* **GIVEN TASK**
Find the line with "[Two images are shown]" and the line with "Which object is in front of the red diamond?", then repeat both of them and every line in between exactly. Omit the pictures.

* **DATA FOR THIS EXERCISE**
# # #

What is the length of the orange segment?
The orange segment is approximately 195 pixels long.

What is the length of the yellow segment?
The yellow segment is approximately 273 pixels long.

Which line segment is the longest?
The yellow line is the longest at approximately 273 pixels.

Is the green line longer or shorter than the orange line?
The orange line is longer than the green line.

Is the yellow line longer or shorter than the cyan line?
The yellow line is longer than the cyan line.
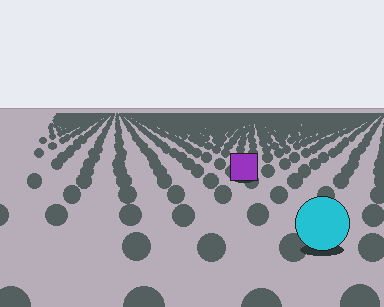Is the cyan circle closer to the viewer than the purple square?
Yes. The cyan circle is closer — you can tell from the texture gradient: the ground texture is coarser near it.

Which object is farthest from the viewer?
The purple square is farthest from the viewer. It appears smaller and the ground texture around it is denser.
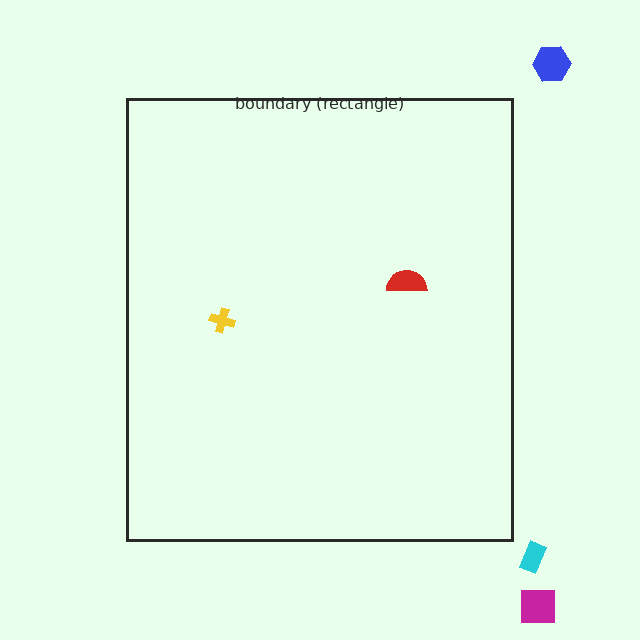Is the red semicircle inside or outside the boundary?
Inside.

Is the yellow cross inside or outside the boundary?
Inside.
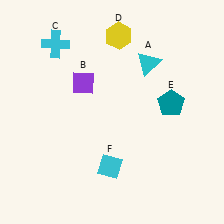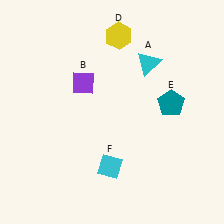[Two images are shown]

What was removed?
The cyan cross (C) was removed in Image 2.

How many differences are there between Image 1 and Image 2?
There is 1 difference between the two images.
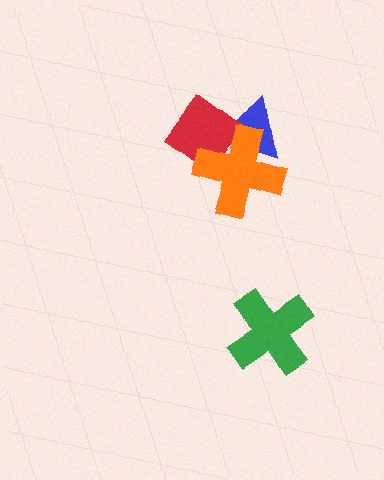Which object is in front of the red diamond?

# # #

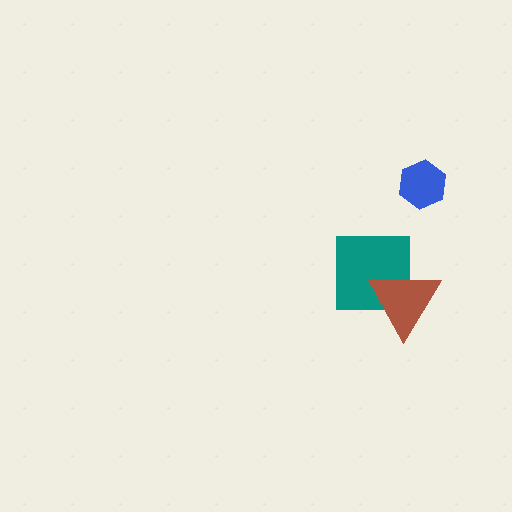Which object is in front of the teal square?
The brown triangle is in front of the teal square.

# # #

* **ANSWER TO THE EXERCISE**
[Two images are shown]

What was removed?
The cyan cross (C) was removed in Image 2.

How many differences are there between Image 1 and Image 2?
There is 1 difference between the two images.
Which object is in front of the red diamond?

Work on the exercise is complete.